**Directive**:
The entries below should be quoted exactly, with no pictures carried over.

**Data extract**:
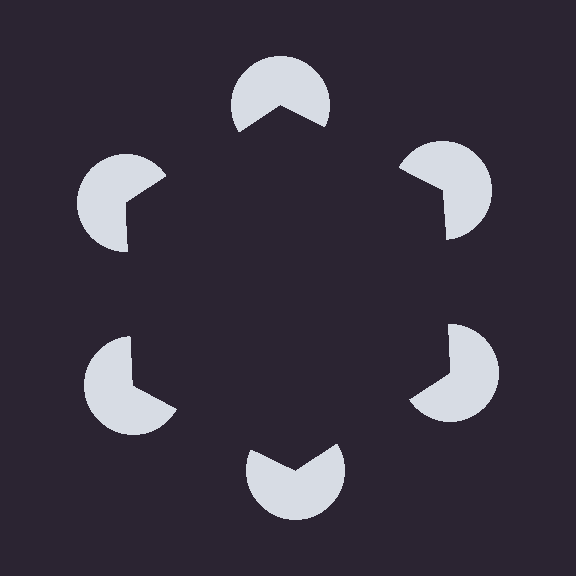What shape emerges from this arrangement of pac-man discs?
An illusory hexagon — its edges are inferred from the aligned wedge cuts in the pac-man discs, not physically drawn.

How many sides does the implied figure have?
6 sides.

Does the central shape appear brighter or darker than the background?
It typically appears slightly darker than the background, even though no actual brightness change is drawn.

**Reply**:
What shape emerges from this arrangement of pac-man discs?
An illusory hexagon — its edges are inferred from the aligned wedge cuts in the pac-man discs, not physically drawn.

How many sides does the implied figure have?
6 sides.

Does the central shape appear brighter or darker than the background?
It typically appears slightly darker than the background, even though no actual brightness change is drawn.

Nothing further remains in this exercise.